- **EXERCISE DATA**:
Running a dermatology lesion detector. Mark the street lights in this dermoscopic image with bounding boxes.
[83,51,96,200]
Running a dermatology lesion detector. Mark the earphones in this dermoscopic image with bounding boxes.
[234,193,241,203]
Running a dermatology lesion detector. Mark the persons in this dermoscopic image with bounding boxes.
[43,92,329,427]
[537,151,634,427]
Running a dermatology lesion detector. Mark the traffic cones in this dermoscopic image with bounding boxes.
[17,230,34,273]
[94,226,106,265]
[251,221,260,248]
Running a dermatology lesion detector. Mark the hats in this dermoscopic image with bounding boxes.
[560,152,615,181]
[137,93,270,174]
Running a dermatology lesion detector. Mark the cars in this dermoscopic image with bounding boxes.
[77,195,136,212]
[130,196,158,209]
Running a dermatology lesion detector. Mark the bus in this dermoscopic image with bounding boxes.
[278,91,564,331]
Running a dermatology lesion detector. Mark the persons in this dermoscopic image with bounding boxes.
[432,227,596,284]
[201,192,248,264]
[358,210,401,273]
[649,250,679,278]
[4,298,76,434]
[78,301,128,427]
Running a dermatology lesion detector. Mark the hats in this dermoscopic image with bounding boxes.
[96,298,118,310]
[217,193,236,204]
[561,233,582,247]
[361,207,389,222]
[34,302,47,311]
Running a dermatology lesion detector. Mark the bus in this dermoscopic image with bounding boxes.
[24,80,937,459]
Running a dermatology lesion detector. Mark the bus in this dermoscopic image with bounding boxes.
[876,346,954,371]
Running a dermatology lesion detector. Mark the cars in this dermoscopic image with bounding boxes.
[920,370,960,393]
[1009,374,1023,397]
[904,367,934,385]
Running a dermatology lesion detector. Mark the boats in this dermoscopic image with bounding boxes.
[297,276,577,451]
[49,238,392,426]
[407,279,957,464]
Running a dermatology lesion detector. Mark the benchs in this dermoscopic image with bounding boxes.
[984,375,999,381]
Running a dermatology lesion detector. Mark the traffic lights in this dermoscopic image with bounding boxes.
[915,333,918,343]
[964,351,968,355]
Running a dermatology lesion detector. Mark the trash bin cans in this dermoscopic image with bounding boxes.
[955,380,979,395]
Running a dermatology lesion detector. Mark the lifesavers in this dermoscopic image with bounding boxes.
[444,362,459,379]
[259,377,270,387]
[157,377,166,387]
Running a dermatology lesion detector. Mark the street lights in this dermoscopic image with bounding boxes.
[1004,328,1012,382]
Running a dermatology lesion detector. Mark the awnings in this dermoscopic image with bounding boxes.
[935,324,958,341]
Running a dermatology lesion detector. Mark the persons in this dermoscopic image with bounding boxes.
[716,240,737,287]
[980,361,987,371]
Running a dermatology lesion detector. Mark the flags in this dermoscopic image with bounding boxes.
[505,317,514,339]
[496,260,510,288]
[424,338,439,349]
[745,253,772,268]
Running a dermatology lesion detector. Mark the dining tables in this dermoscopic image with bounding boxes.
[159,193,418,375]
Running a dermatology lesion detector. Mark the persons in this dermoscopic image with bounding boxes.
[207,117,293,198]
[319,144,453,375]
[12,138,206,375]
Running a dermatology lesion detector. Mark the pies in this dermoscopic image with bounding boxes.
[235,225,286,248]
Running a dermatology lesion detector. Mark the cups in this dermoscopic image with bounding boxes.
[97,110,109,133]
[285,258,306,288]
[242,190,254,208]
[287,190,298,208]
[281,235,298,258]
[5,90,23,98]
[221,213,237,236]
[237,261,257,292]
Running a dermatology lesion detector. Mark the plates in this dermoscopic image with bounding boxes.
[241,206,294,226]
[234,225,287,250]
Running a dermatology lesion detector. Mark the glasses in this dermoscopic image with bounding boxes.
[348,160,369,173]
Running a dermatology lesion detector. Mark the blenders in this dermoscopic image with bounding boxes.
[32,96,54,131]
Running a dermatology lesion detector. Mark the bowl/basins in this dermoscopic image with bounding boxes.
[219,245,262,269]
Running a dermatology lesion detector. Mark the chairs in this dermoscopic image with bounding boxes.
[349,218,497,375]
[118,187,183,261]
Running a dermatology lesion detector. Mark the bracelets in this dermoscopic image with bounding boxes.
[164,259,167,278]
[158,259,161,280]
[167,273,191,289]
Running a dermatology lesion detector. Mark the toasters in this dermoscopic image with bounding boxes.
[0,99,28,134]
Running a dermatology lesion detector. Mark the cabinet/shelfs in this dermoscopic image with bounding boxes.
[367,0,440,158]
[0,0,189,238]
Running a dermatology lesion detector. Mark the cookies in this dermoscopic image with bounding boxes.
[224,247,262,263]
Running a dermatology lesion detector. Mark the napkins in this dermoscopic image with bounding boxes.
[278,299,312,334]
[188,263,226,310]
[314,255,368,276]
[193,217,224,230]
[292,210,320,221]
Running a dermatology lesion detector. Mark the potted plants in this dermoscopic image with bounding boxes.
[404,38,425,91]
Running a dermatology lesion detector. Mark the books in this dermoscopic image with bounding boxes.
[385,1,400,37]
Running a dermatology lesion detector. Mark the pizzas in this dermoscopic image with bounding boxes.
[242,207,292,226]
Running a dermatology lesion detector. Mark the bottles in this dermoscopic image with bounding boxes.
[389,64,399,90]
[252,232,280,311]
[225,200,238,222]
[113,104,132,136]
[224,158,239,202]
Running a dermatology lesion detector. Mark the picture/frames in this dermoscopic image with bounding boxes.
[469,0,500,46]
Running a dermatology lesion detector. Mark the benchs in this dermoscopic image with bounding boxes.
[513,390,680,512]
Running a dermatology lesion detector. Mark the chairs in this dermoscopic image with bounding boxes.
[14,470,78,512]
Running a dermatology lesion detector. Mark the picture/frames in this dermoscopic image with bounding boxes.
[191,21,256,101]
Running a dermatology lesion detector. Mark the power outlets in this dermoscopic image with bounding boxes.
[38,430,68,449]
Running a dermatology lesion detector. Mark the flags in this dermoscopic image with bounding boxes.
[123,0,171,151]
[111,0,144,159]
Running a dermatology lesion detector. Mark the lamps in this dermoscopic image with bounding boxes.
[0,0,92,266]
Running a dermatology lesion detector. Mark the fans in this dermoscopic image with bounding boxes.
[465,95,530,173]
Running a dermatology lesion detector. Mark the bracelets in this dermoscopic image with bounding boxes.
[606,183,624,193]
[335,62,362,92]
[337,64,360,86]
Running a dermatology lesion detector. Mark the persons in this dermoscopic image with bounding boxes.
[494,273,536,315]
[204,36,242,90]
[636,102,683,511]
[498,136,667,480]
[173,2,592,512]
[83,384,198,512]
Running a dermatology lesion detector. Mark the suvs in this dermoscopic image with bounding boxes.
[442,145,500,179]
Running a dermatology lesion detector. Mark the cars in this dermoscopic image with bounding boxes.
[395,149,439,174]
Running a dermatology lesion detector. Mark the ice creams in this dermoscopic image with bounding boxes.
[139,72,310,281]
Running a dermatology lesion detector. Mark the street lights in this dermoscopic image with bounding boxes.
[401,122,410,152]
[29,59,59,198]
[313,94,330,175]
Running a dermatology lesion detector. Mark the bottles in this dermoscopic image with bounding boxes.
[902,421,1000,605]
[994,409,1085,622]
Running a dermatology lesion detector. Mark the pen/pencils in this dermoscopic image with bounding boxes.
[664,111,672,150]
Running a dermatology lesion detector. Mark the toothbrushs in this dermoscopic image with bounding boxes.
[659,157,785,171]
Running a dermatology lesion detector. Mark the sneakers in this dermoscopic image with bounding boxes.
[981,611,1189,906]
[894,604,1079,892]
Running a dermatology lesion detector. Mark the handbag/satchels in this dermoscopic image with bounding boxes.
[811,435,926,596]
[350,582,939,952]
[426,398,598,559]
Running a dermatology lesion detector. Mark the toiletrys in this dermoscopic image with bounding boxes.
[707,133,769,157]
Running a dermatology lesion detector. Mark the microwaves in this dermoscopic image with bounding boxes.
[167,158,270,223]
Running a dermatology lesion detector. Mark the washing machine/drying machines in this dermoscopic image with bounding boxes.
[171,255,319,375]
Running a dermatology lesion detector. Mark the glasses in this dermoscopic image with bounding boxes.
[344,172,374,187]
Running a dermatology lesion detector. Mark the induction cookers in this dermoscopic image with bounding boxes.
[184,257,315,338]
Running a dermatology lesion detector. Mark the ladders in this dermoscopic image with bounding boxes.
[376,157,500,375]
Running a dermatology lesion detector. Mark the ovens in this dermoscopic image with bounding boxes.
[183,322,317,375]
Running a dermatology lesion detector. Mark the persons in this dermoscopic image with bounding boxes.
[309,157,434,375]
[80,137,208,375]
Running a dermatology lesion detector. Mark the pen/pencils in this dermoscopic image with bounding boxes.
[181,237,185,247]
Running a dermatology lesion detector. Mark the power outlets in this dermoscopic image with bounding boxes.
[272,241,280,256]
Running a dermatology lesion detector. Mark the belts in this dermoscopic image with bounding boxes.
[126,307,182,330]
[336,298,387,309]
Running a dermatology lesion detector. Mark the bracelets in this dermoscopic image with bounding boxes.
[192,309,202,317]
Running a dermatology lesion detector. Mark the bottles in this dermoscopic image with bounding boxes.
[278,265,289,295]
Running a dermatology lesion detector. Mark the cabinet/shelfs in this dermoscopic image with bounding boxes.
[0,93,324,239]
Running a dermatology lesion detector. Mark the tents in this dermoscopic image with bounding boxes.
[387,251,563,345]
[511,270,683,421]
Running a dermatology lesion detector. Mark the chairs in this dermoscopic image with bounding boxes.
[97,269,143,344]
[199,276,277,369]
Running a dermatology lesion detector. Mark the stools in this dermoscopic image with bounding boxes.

- **THE PROBLEM**: The line containing "Running a dermatology lesion detector. Mark the ladders" marks the start. Repeat it and every line after it to the end of the listing above, exactly.

- **WORKED SOLUTION**:
Running a dermatology lesion detector. Mark the ladders in this dermoscopic image with bounding boxes.
[376,157,500,375]
Running a dermatology lesion detector. Mark the ovens in this dermoscopic image with bounding boxes.
[183,322,317,375]
Running a dermatology lesion detector. Mark the persons in this dermoscopic image with bounding boxes.
[309,157,434,375]
[80,137,208,375]
Running a dermatology lesion detector. Mark the pen/pencils in this dermoscopic image with bounding boxes.
[181,237,185,247]
Running a dermatology lesion detector. Mark the power outlets in this dermoscopic image with bounding boxes.
[272,241,280,256]
Running a dermatology lesion detector. Mark the belts in this dermoscopic image with bounding boxes.
[126,307,182,330]
[336,298,387,309]
Running a dermatology lesion detector. Mark the bracelets in this dermoscopic image with bounding boxes.
[192,309,202,317]
Running a dermatology lesion detector. Mark the bottles in this dermoscopic image with bounding boxes.
[278,265,289,295]
Running a dermatology lesion detector. Mark the cabinet/shelfs in this dermoscopic image with bounding boxes.
[0,93,324,239]
Running a dermatology lesion detector. Mark the tents in this dermoscopic image with bounding boxes.
[387,251,563,345]
[511,270,683,421]
Running a dermatology lesion detector. Mark the chairs in this dermoscopic image with bounding boxes.
[97,269,143,344]
[199,276,277,369]
Running a dermatology lesion detector. Mark the stools in this dermoscopic image with bounding boxes.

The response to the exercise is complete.